# Start of Input records

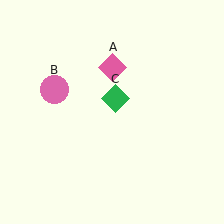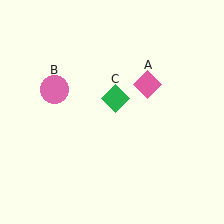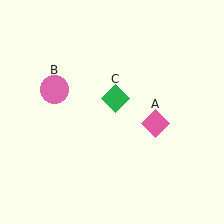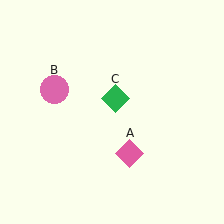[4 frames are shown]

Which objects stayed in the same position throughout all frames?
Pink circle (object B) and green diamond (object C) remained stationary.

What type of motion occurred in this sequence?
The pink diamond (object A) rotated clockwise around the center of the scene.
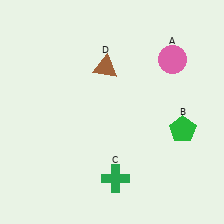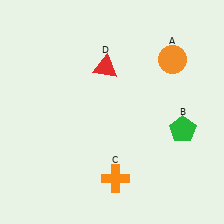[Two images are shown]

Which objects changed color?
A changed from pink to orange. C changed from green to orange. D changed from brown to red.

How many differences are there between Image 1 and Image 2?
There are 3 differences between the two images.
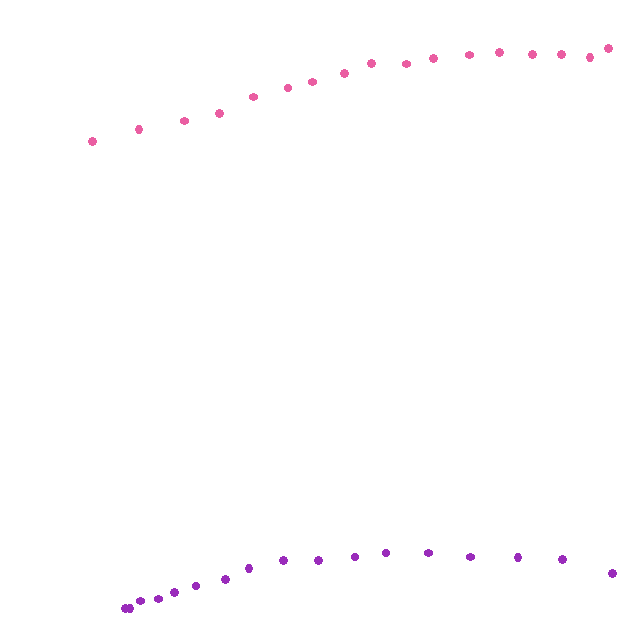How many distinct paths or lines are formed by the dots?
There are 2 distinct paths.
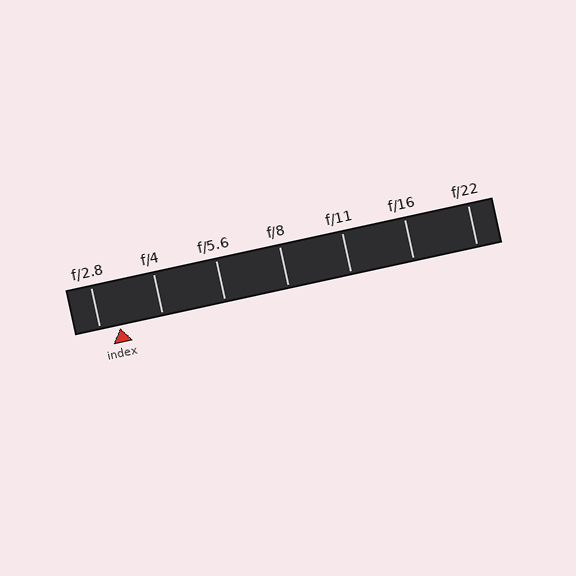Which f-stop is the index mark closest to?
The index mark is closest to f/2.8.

# End of Input records

_Work to do:_ Do not include images; quote all of the entries above exactly.

_Response for this exercise:_
[4 frames are shown]

Which objects stayed in the same position throughout all frames?
Pink circle (object B) and green diamond (object C) remained stationary.

What type of motion occurred in this sequence?
The pink diamond (object A) rotated clockwise around the center of the scene.
[Two images are shown]

Which objects changed color?
A changed from pink to orange. C changed from green to orange. D changed from brown to red.

How many differences are there between Image 1 and Image 2?
There are 3 differences between the two images.
How many distinct paths or lines are formed by the dots?
There are 2 distinct paths.
Which f-stop is the index mark closest to?
The index mark is closest to f/2.8.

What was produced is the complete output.